Instructions for the task: Take the records below and extract, word for word, the lines from the one containing "List the colors" through the final line, inclusive. Omit pictures.

── Listed records

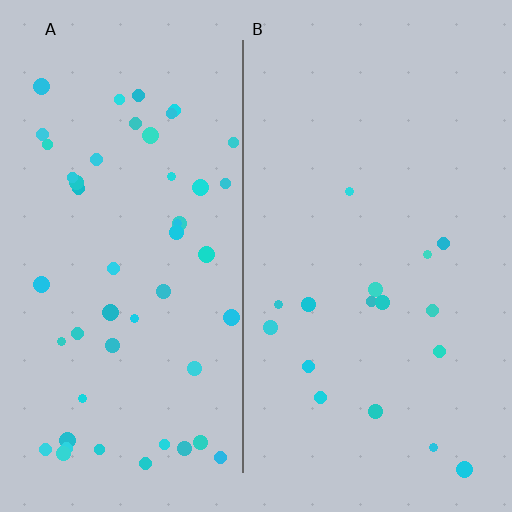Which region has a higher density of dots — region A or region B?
A (the left).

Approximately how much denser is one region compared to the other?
Approximately 3.0× — region A over region B.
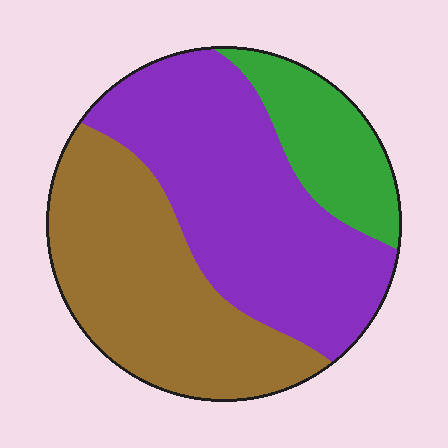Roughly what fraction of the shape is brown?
Brown takes up about three eighths (3/8) of the shape.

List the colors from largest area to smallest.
From largest to smallest: purple, brown, green.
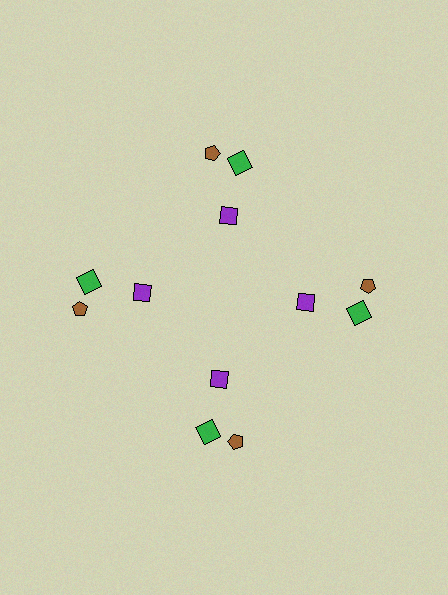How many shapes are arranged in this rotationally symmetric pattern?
There are 12 shapes, arranged in 4 groups of 3.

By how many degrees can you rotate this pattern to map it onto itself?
The pattern maps onto itself every 90 degrees of rotation.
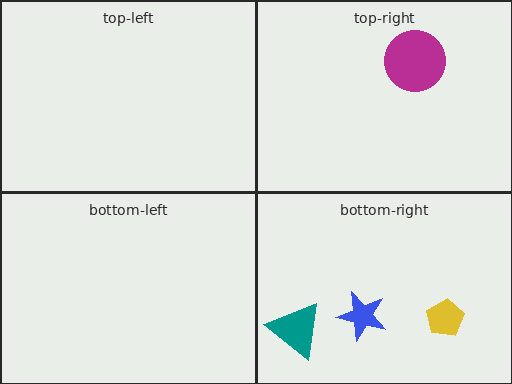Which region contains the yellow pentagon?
The bottom-right region.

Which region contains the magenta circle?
The top-right region.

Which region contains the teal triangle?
The bottom-right region.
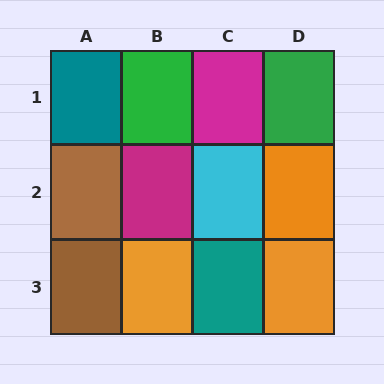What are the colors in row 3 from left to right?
Brown, orange, teal, orange.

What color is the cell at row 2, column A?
Brown.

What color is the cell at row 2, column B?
Magenta.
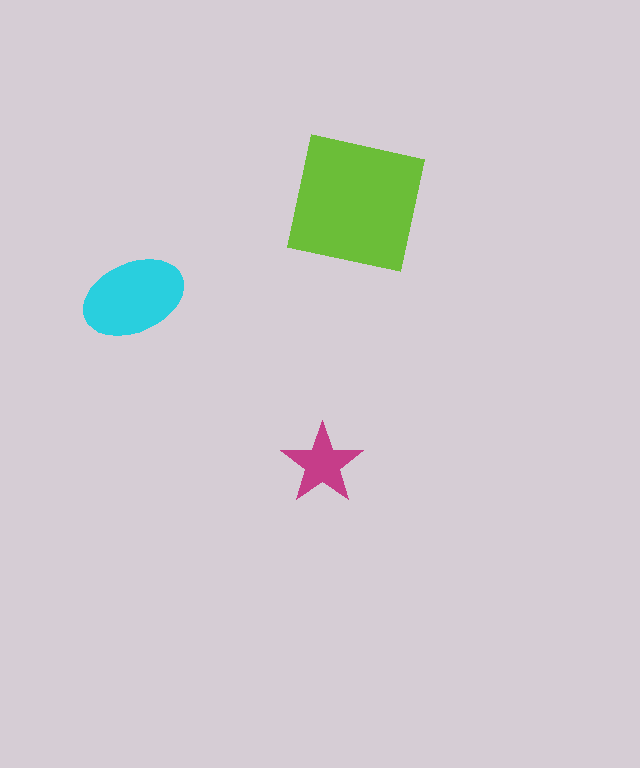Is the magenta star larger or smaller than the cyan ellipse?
Smaller.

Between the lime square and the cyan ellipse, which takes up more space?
The lime square.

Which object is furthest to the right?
The lime square is rightmost.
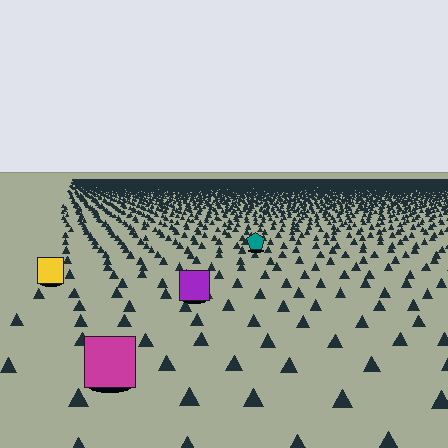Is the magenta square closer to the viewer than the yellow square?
Yes. The magenta square is closer — you can tell from the texture gradient: the ground texture is coarser near it.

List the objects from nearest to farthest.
From nearest to farthest: the magenta square, the purple square, the yellow square, the teal pentagon.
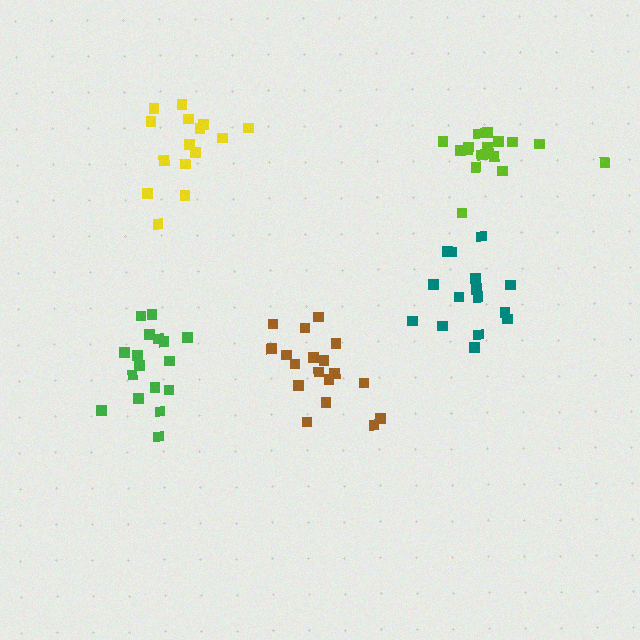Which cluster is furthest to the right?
The lime cluster is rightmost.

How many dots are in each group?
Group 1: 15 dots, Group 2: 17 dots, Group 3: 18 dots, Group 4: 15 dots, Group 5: 17 dots (82 total).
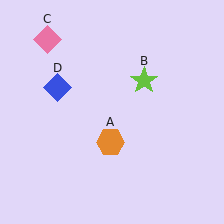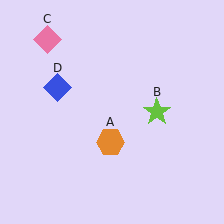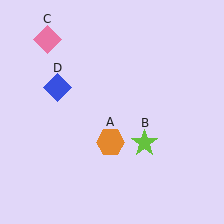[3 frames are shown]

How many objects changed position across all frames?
1 object changed position: lime star (object B).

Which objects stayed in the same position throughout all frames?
Orange hexagon (object A) and pink diamond (object C) and blue diamond (object D) remained stationary.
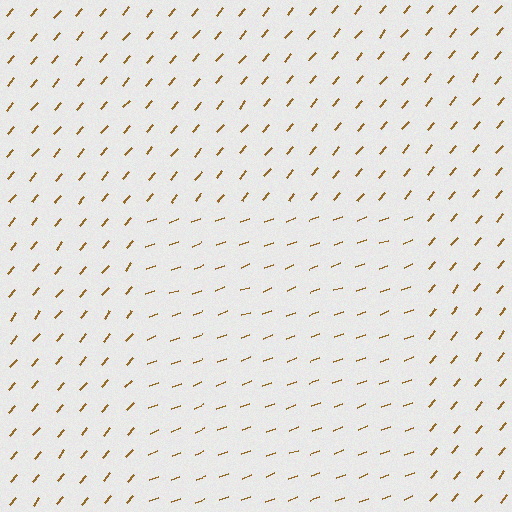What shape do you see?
I see a rectangle.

────

Exercise result:
List the colors from largest area to smallest.
From largest to smallest: purple, brown, green.
How many shapes are arranged in this rotationally symmetric pattern?
There are 12 shapes, arranged in 4 groups of 3.

By how many degrees can you rotate this pattern to map it onto itself?
The pattern maps onto itself every 90 degrees of rotation.
Which region contains the yellow pentagon?
The bottom-right region.

Which region contains the magenta circle?
The top-right region.

Which region contains the teal triangle?
The bottom-right region.
What are the colors in row 3 from left to right?
Brown, orange, teal, orange.

What color is the cell at row 2, column A?
Brown.

What color is the cell at row 2, column B?
Magenta.
Is the magenta star larger or smaller than the cyan ellipse?
Smaller.

Between the lime square and the cyan ellipse, which takes up more space?
The lime square.

Which object is furthest to the right?
The lime square is rightmost.
Is the magenta square closer to the viewer than the yellow square?
Yes. The magenta square is closer — you can tell from the texture gradient: the ground texture is coarser near it.

List the objects from nearest to farthest.
From nearest to farthest: the magenta square, the purple square, the yellow square, the teal pentagon.
Which cluster is furthest to the right?
The lime cluster is rightmost.

How many dots are in each group?
Group 1: 15 dots, Group 2: 17 dots, Group 3: 18 dots, Group 4: 15 dots, Group 5: 17 dots (82 total).
[3 frames are shown]

How many objects changed position across all frames?
1 object changed position: lime star (object B).

Which objects stayed in the same position throughout all frames?
Orange hexagon (object A) and pink diamond (object C) and blue diamond (object D) remained stationary.
What shape do you see?
I see a rectangle.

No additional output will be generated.